## start
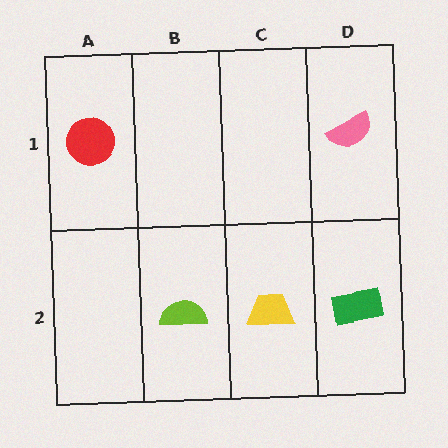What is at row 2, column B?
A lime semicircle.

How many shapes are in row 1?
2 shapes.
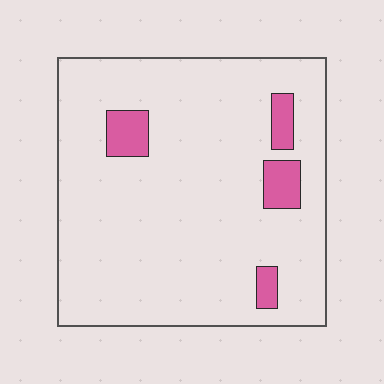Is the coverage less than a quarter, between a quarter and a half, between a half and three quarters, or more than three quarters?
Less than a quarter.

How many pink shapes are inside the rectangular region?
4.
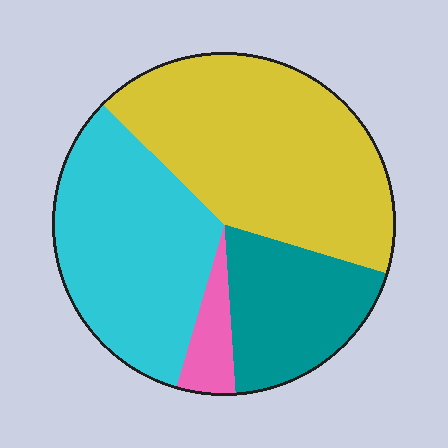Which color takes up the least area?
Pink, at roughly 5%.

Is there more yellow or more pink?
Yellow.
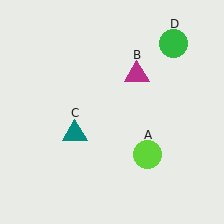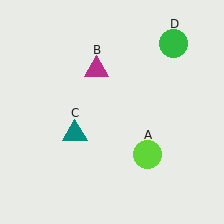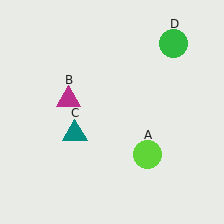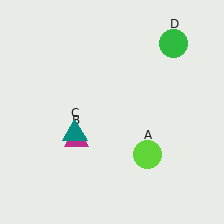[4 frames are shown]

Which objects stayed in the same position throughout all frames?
## end
## start
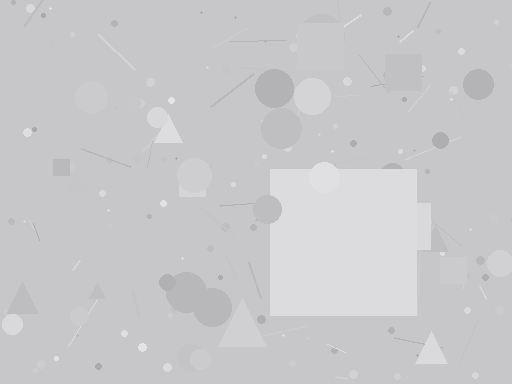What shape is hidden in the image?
## end
## start
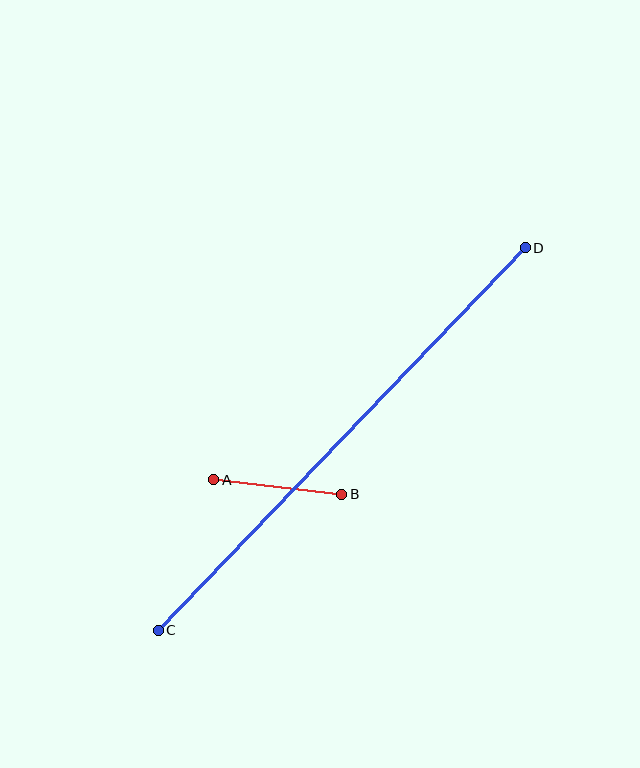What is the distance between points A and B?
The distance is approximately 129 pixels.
## end
> [PROBLEM DESCRIPTION]:
Without the pictures, give again only the lines beginning at the line that contains "How many pink" and stopping after the line that contains "Which objects stayed", exactly as written.

> [RESULT BELOW]:
How many pink shapes are inside the rectangular region?
4.
Which color takes up the least area?
Pink, at roughly 5%.

Is there more yellow or more pink?
Yellow.
[4 frames are shown]

Which objects stayed in the same position throughout all frames?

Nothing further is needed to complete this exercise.